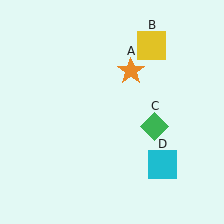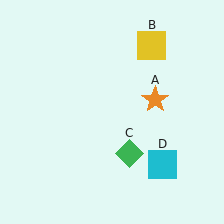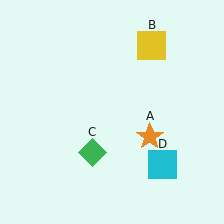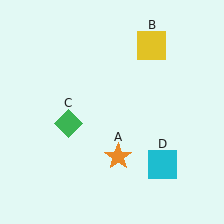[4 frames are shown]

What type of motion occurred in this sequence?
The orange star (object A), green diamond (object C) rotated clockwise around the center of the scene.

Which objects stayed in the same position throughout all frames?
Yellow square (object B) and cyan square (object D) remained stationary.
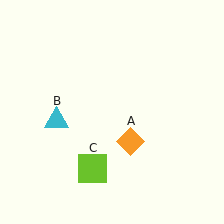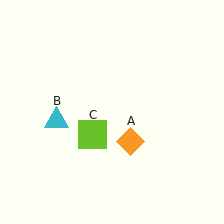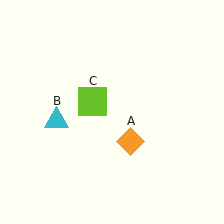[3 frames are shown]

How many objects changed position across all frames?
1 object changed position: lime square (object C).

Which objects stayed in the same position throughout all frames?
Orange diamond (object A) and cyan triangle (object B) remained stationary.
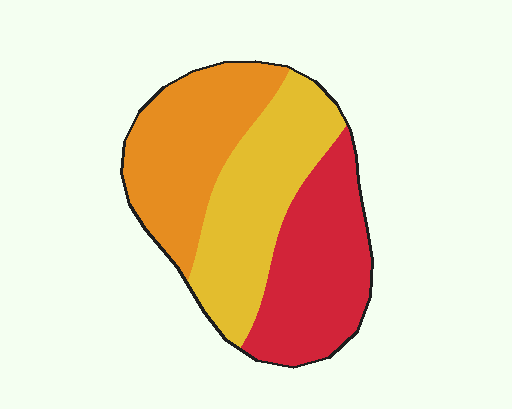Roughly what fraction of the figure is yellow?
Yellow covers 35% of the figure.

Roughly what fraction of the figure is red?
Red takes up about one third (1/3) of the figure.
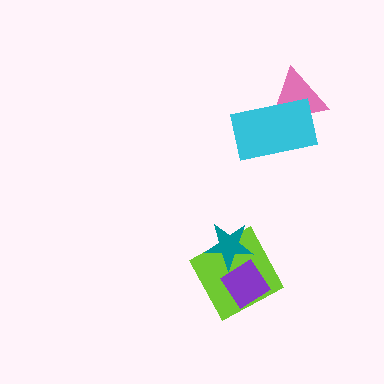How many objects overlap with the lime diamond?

## Job
Quote the data above in full, leaving out the pictures it holds.

## Exercise result
[4 frames are shown]

What type of motion occurred in this sequence?
The orange star (object A), green diamond (object C) rotated clockwise around the center of the scene.

Which objects stayed in the same position throughout all frames?
Yellow square (object B) and cyan square (object D) remained stationary.
[3 frames are shown]

How many objects changed position across all frames?
1 object changed position: lime square (object C).

Which objects stayed in the same position throughout all frames?
Orange diamond (object A) and cyan triangle (object B) remained stationary.
Roughly what fraction of the figure is yellow?
Yellow covers 35% of the figure.

Roughly what fraction of the figure is red?
Red takes up about one third (1/3) of the figure.
How many objects overlap with the lime diamond?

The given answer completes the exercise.